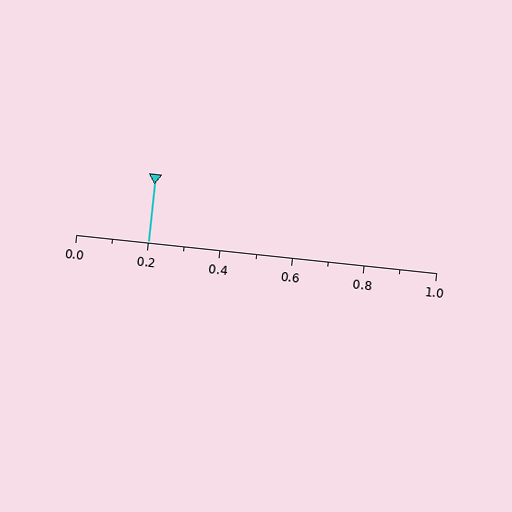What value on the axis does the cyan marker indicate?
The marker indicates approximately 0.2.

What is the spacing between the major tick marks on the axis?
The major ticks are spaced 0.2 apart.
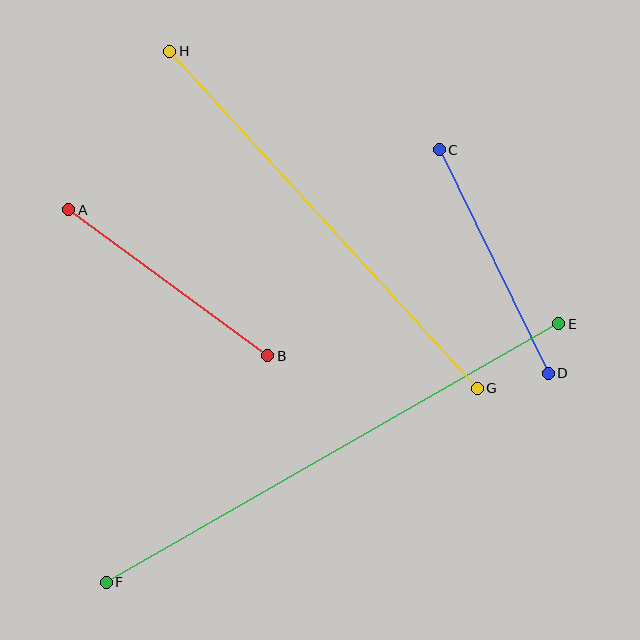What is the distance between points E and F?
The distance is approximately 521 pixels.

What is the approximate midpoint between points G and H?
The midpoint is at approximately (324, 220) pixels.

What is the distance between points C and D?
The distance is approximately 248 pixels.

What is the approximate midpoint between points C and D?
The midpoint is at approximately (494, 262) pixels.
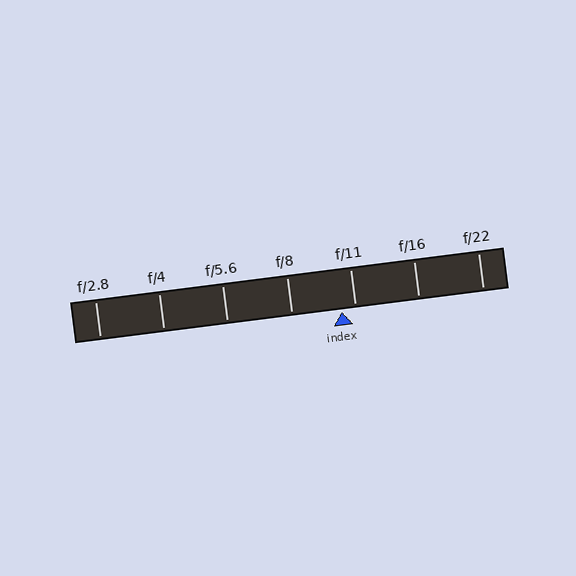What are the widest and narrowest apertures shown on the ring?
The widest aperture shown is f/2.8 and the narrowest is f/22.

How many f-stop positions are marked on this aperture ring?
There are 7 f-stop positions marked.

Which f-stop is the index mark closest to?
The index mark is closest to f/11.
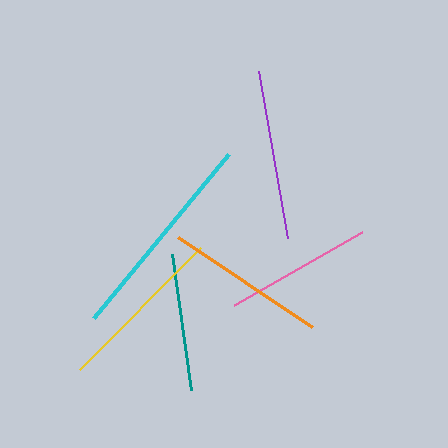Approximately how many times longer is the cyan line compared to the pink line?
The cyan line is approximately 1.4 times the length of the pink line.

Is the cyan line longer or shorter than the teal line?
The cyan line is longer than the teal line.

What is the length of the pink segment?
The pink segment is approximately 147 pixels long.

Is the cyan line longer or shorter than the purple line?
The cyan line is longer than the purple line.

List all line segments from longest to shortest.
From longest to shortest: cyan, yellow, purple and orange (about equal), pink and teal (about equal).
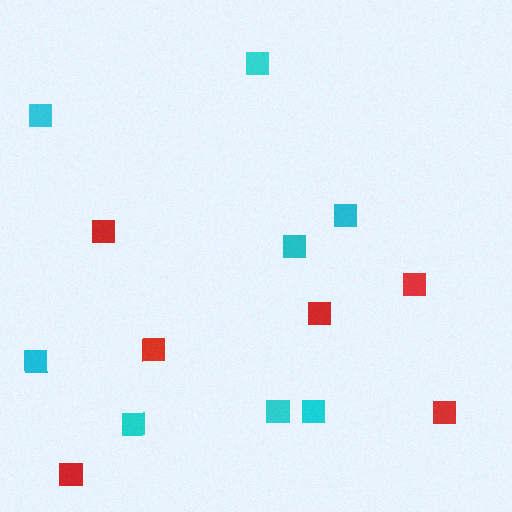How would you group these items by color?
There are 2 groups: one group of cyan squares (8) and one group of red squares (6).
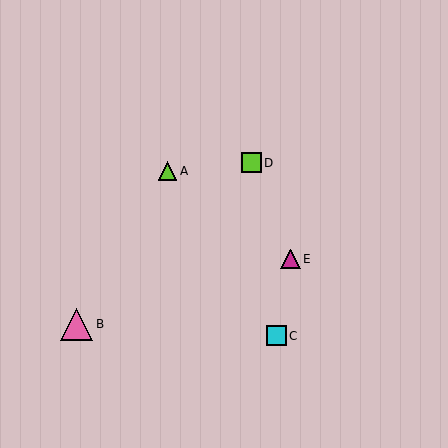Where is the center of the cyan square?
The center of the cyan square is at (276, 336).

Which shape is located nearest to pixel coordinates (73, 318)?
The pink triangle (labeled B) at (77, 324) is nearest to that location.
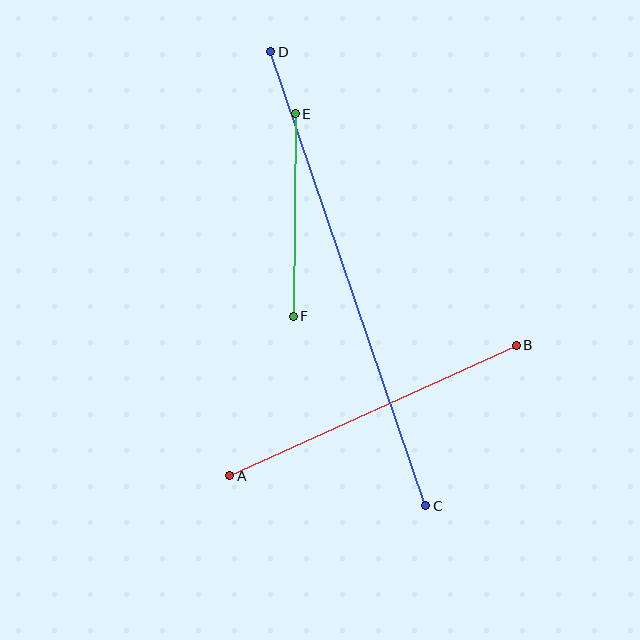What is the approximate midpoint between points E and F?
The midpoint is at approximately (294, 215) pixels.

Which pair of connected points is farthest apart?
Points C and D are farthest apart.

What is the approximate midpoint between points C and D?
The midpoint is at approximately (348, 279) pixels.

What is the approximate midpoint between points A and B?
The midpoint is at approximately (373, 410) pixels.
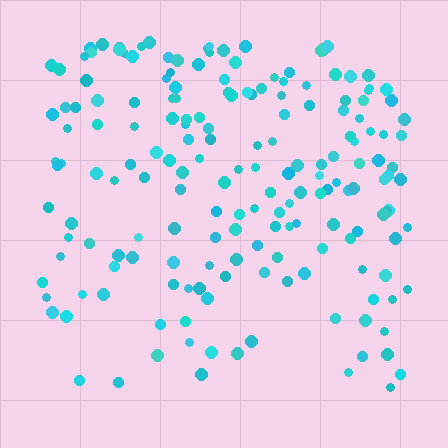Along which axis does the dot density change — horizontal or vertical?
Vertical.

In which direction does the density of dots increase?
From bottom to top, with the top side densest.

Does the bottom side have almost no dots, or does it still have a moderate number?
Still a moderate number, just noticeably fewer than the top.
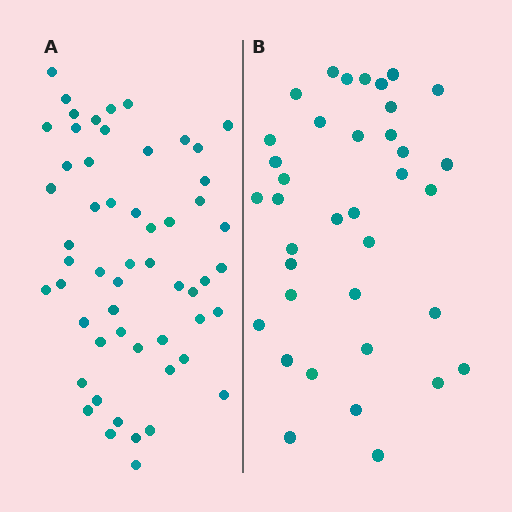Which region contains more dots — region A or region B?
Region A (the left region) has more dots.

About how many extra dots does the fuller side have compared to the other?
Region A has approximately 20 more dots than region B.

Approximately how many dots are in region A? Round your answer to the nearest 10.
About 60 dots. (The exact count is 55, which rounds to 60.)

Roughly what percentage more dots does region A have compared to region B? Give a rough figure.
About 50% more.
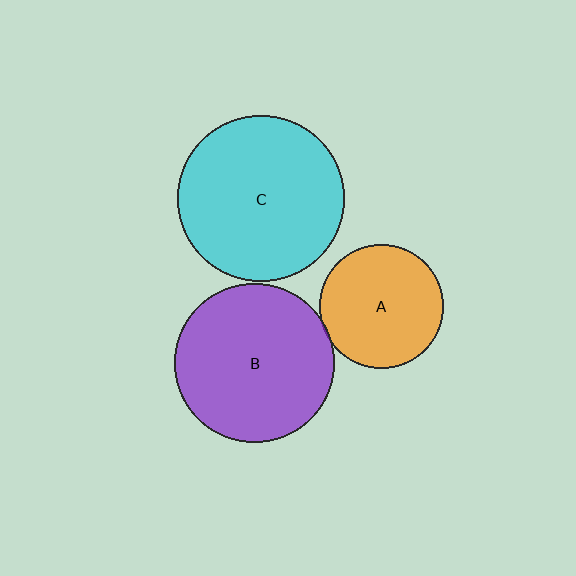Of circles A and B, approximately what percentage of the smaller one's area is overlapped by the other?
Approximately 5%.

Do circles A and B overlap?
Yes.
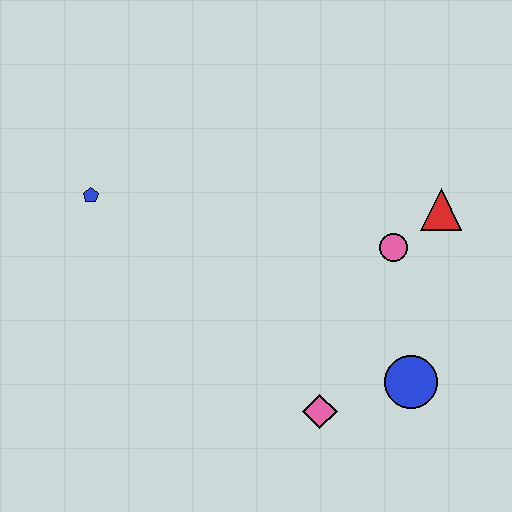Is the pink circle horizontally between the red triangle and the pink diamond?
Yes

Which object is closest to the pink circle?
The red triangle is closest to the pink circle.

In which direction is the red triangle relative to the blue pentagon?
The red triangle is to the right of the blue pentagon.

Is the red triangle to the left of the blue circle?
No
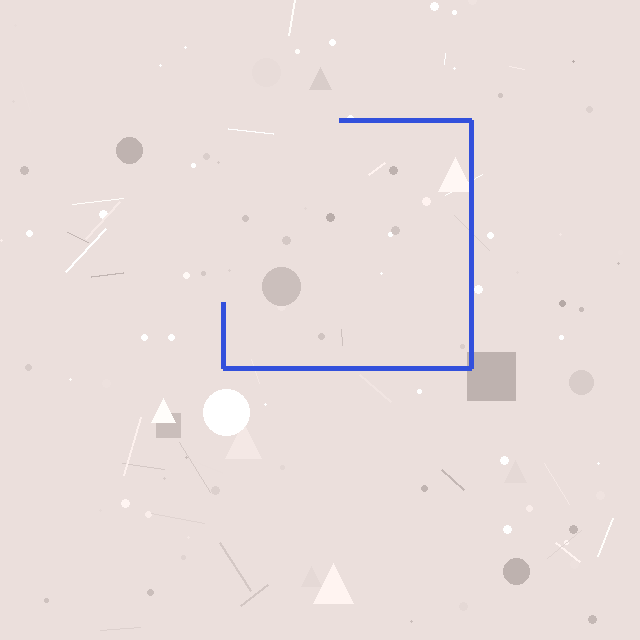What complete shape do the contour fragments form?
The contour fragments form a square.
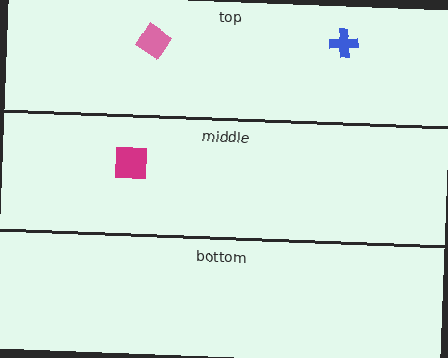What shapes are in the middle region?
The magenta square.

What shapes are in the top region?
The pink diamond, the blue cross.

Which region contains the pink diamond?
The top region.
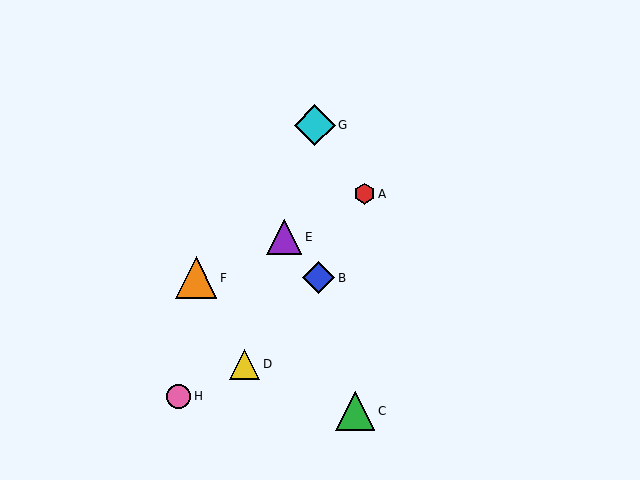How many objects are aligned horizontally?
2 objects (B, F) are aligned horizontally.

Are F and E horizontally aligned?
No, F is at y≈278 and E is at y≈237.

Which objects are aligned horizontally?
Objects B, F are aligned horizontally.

______________________________

PROBLEM DESCRIPTION => Make an exact copy of the data, leaving its pictures out.

RESPONSE TO THIS TASK =>
What value on the axis does the cyan marker indicate?
The marker indicates approximately 0.2.

What is the spacing between the major tick marks on the axis?
The major ticks are spaced 0.2 apart.
What is the distance between points E and F?
The distance is approximately 521 pixels.

What is the approximate midpoint between points G and H?
The midpoint is at approximately (324, 220) pixels.

What is the distance between points C and D?
The distance is approximately 248 pixels.

What is the approximate midpoint between points C and D?
The midpoint is at approximately (494, 262) pixels.
What are the widest and narrowest apertures shown on the ring?
The widest aperture shown is f/2.8 and the narrowest is f/22.

How many f-stop positions are marked on this aperture ring?
There are 7 f-stop positions marked.

Which f-stop is the index mark closest to?
The index mark is closest to f/11.
Approximately how many times longer is the cyan line compared to the pink line?
The cyan line is approximately 1.4 times the length of the pink line.

Is the cyan line longer or shorter than the teal line?
The cyan line is longer than the teal line.

What is the length of the pink segment?
The pink segment is approximately 147 pixels long.

Is the cyan line longer or shorter than the purple line?
The cyan line is longer than the purple line.

List all line segments from longest to shortest.
From longest to shortest: cyan, yellow, purple and orange (about equal), pink and teal (about equal).
How would you group these items by color?
There are 2 groups: one group of cyan squares (8) and one group of red squares (6).
Where is the center of the cyan square?
The center of the cyan square is at (276, 336).

Which shape is located nearest to pixel coordinates (73, 318)?
The pink triangle (labeled B) at (77, 324) is nearest to that location.
What is the approximate midpoint between points E and F?
The midpoint is at approximately (294, 215) pixels.

Which pair of connected points is farthest apart?
Points C and D are farthest apart.

What is the approximate midpoint between points C and D?
The midpoint is at approximately (348, 279) pixels.

What is the approximate midpoint between points A and B?
The midpoint is at approximately (373, 410) pixels.
Along which axis does the dot density change — horizontal or vertical?
Vertical.

In which direction does the density of dots increase?
From bottom to top, with the top side densest.

Does the bottom side have almost no dots, or does it still have a moderate number?
Still a moderate number, just noticeably fewer than the top.
Which region contains more dots — region A or region B?
Region A (the left region) has more dots.

About how many extra dots does the fuller side have compared to the other?
Region A has approximately 20 more dots than region B.

Approximately how many dots are in region A? Round your answer to the nearest 10.
About 60 dots. (The exact count is 55, which rounds to 60.)

Roughly what percentage more dots does region A have compared to region B? Give a rough figure.
About 50% more.
Of circles A and B, approximately what percentage of the smaller one's area is overlapped by the other?
Approximately 5%.

Do circles A and B overlap?
Yes.
Is the pink circle horizontally between the red triangle and the pink diamond?
Yes

Which object is closest to the pink circle?
The red triangle is closest to the pink circle.

In which direction is the red triangle relative to the blue pentagon?
The red triangle is to the right of the blue pentagon.

Is the red triangle to the left of the blue circle?
No
What complete shape do the contour fragments form?
The contour fragments form a square.
What shapes are in the middle region?
The magenta square.

What shapes are in the top region?
The pink diamond, the blue cross.

Which region contains the pink diamond?
The top region.
How many objects are aligned horizontally?
2 objects (B, F) are aligned horizontally.

Are F and E horizontally aligned?
No, F is at y≈278 and E is at y≈237.

Which objects are aligned horizontally?
Objects B, F are aligned horizontally.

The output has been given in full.